- Aim
Exactly reproduce the line containing "What is the approximate" and all later lines to the end of the entries, leaving the pictures out of your copy.

[Entries from a dataset]
········
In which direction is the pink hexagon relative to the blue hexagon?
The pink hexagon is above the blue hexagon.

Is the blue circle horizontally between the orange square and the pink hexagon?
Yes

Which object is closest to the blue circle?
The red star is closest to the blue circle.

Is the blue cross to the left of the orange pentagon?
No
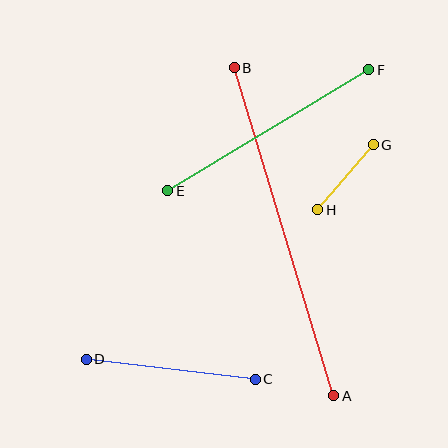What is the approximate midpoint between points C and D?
The midpoint is at approximately (171, 369) pixels.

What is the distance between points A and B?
········
- Result of this exercise
What is the approximate midpoint between points C and D?
The midpoint is at approximately (171, 369) pixels.

What is the distance between points A and B?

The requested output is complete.